Items from a dataset
+++

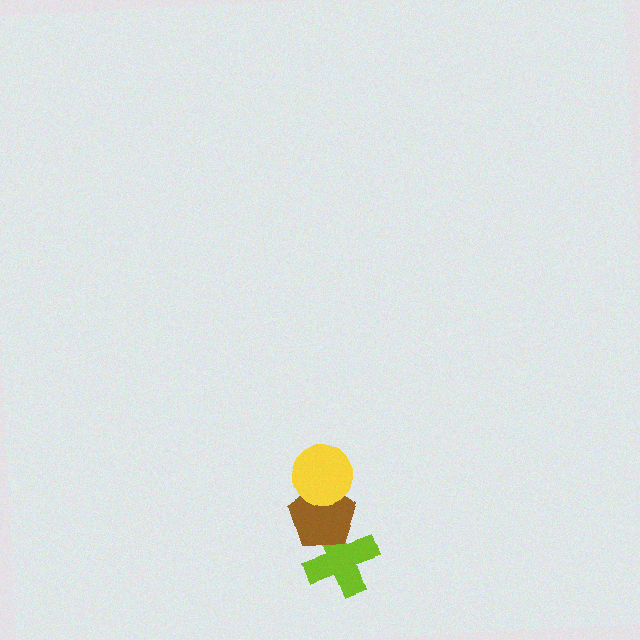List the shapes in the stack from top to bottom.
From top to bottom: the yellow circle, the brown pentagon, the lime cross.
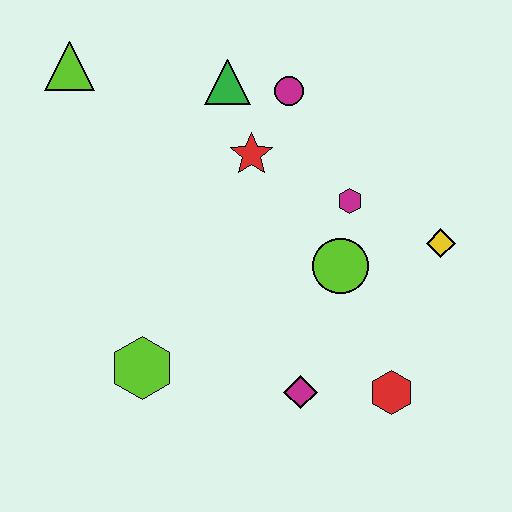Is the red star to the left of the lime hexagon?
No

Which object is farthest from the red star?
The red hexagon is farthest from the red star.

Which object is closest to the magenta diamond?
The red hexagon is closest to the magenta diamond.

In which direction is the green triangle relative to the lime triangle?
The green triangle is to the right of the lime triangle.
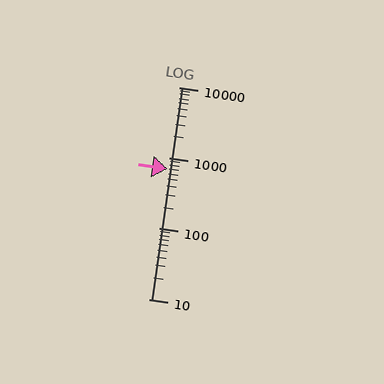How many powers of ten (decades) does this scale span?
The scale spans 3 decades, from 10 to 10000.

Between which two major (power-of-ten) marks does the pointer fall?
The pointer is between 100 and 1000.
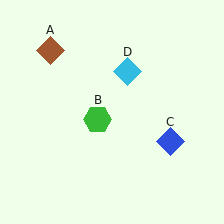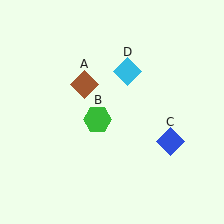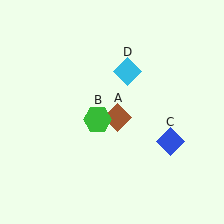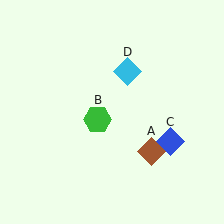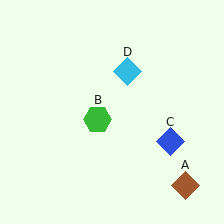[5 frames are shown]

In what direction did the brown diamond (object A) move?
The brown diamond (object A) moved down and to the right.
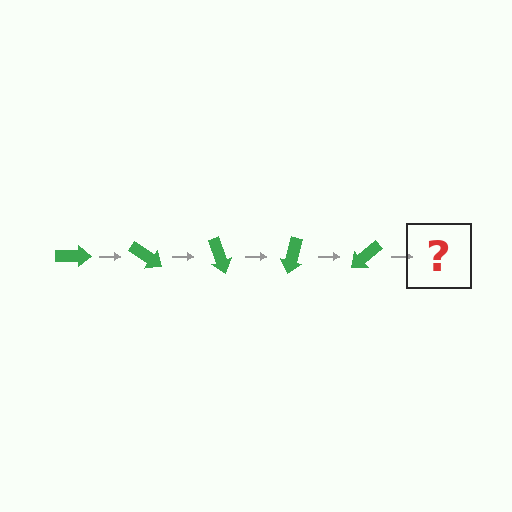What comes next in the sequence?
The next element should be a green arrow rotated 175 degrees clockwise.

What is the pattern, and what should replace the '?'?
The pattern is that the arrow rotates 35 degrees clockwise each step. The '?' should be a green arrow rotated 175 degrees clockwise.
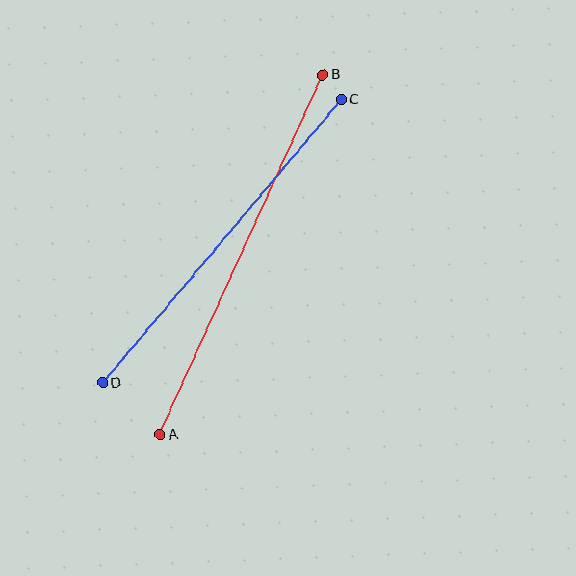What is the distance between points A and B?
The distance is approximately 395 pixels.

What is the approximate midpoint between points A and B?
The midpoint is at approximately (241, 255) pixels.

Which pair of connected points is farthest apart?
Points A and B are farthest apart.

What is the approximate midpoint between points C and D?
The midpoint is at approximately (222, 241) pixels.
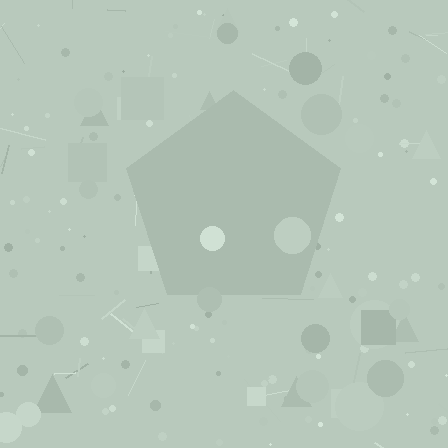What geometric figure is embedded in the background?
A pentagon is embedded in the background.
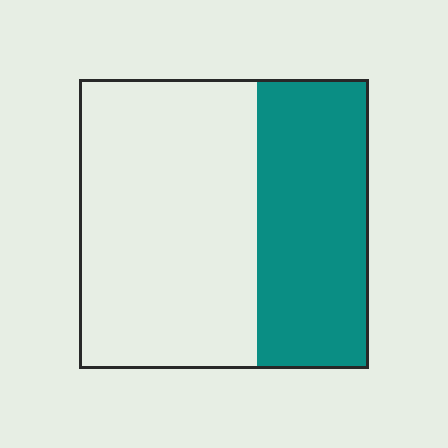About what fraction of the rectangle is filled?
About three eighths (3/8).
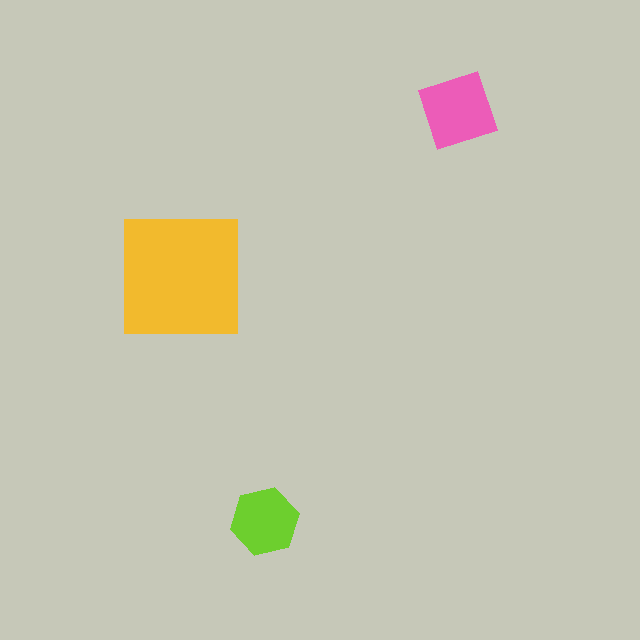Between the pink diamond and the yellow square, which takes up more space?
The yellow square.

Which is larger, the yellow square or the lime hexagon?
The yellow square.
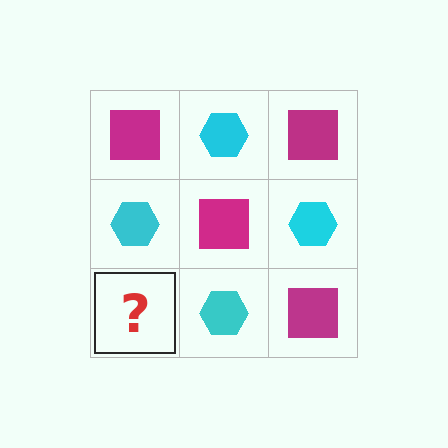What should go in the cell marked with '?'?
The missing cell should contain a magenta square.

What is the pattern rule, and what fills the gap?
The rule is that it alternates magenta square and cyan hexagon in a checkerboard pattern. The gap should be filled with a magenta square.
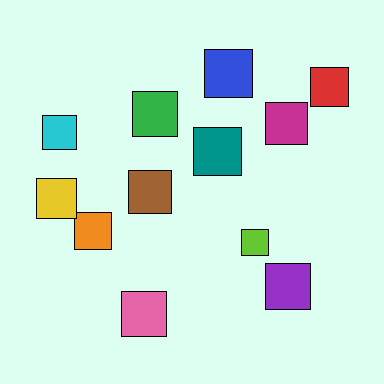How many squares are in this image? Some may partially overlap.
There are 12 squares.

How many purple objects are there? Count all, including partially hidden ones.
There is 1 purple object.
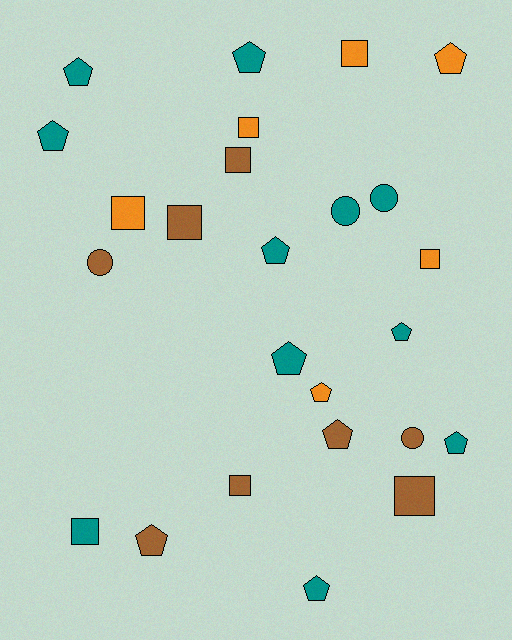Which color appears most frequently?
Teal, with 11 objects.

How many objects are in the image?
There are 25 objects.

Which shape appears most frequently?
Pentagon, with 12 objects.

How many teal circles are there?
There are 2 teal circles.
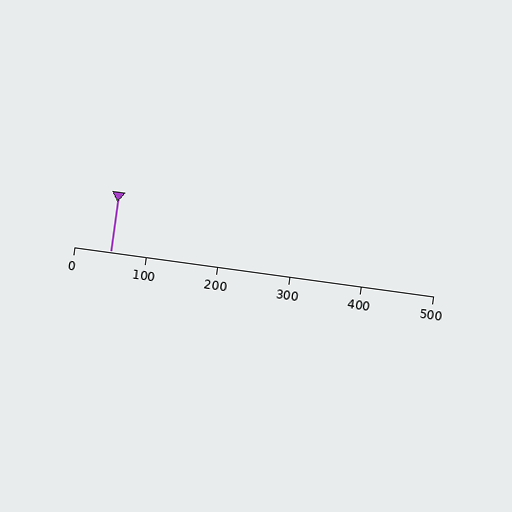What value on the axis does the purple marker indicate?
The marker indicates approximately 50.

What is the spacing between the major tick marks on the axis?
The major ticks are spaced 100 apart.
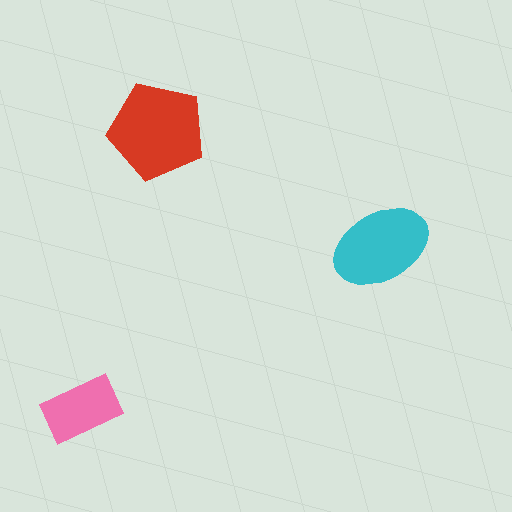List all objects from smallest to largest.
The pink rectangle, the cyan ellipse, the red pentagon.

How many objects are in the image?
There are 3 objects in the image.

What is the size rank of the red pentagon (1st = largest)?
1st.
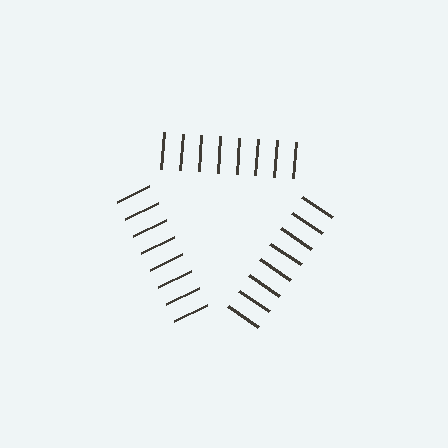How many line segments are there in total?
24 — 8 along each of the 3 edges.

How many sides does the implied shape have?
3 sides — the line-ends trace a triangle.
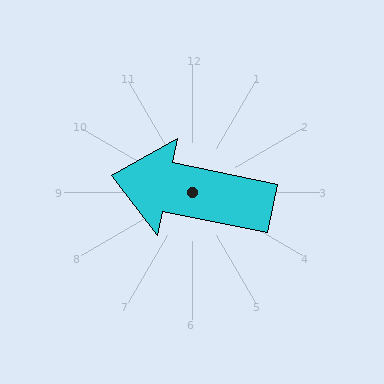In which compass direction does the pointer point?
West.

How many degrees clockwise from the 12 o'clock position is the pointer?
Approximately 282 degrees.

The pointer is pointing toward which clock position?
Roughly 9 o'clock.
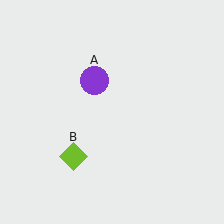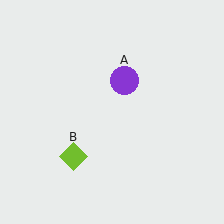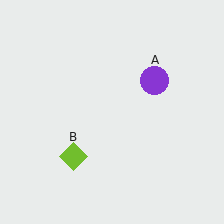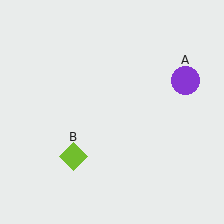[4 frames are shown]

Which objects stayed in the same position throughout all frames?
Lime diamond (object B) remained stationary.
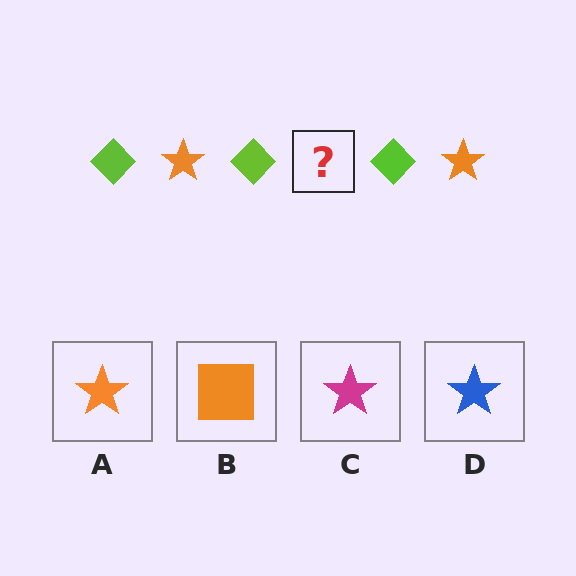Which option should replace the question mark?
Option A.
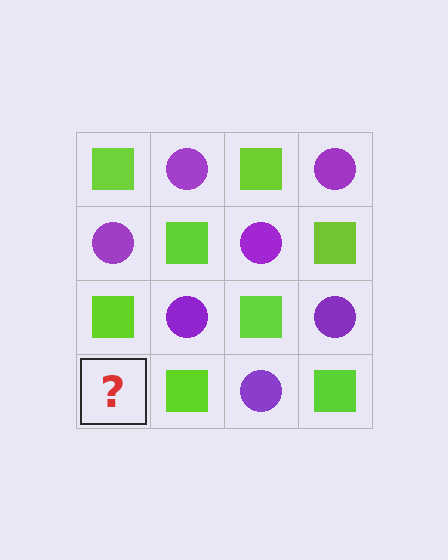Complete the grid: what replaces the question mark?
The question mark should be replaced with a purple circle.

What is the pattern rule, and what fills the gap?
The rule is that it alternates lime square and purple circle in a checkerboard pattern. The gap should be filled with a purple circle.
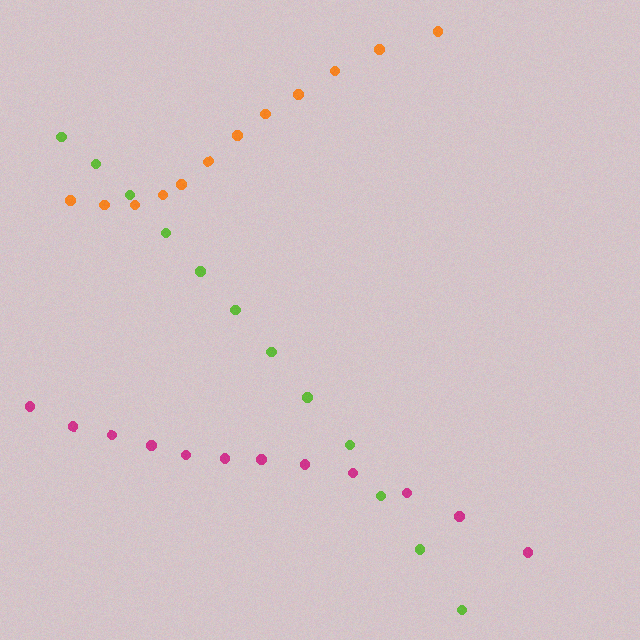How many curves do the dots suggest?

+++

#### [EXERCISE DIRECTIONS]
Make an exact copy of the whole listing, but don't bring over any pictures.

#### [COMPLETE ANSWER]
List the shapes in the stack from top to bottom.
From top to bottom: the yellow circle, the brown pentagon, the lime cross.
Is the red star to the left of the lime hexagon?
No

Which object is farthest from the red star?
The red hexagon is farthest from the red star.

Which object is closest to the magenta diamond?
The red hexagon is closest to the magenta diamond.

In which direction is the green triangle relative to the lime triangle?
The green triangle is to the right of the lime triangle.
How many powers of ten (decades) does this scale span?
The scale spans 3 decades, from 10 to 10000.

Between which two major (power-of-ten) marks does the pointer fall?
The pointer is between 100 and 1000.
[5 frames are shown]

In what direction did the brown diamond (object A) move?
The brown diamond (object A) moved down and to the right.
What comes next in the sequence?
The next element should be a green arrow rotated 175 degrees clockwise.

What is the pattern, and what should replace the '?'?
The pattern is that the arrow rotates 35 degrees clockwise each step. The '?' should be a green arrow rotated 175 degrees clockwise.
What is the distance between points A and B?
The distance is approximately 395 pixels.

What is the approximate midpoint between points A and B?
The midpoint is at approximately (241, 255) pixels.

Which pair of connected points is farthest apart?
Points A and B are farthest apart.

What is the approximate midpoint between points C and D?
The midpoint is at approximately (222, 241) pixels.
What geometric figure is embedded in the background?
A pentagon is embedded in the background.
About what fraction of the rectangle is filled?
About three eighths (3/8).
Between the pink diamond and the yellow square, which takes up more space?
The yellow square.

Which is larger, the yellow square or the lime hexagon?
The yellow square.
What should go in the cell marked with '?'?
The missing cell should contain a magenta square.

What is the pattern rule, and what fills the gap?
The rule is that it alternates magenta square and cyan hexagon in a checkerboard pattern. The gap should be filled with a magenta square.
How many squares are in this image? Some may partially overlap.
There are 12 squares.

How many purple objects are there? Count all, including partially hidden ones.
There is 1 purple object.
Which color appears most frequently?
Teal, with 11 objects.

How many objects are in the image?
There are 25 objects.

Which shape appears most frequently?
Pentagon, with 12 objects.

How many teal circles are there?
There are 2 teal circles.
What value on the axis does the purple marker indicate?
The marker indicates approximately 50.

What is the spacing between the major tick marks on the axis?
The major ticks are spaced 100 apart.
List all objects from smallest to largest.
The pink rectangle, the cyan ellipse, the red pentagon.

How many objects are in the image?
There are 3 objects in the image.

What is the size rank of the red pentagon (1st = largest)?
1st.
How many line segments are there in total?
24 — 8 along each of the 3 edges.

How many sides does the implied shape have?
3 sides — the line-ends trace a triangle.
In which compass direction does the pointer point?
West.

How many degrees clockwise from the 12 o'clock position is the pointer?
Approximately 282 degrees.

The pointer is pointing toward which clock position?
Roughly 9 o'clock.
[4 frames are shown]

Which objects stayed in the same position throughout all frames?
Lime diamond (object B) remained stationary.
Which option should replace the question mark?
Option A.
Complete the grid: what replaces the question mark?
The question mark should be replaced with a purple circle.

What is the pattern rule, and what fills the gap?
The rule is that it alternates lime square and purple circle in a checkerboard pattern. The gap should be filled with a purple circle.
How many curves do the dots suggest?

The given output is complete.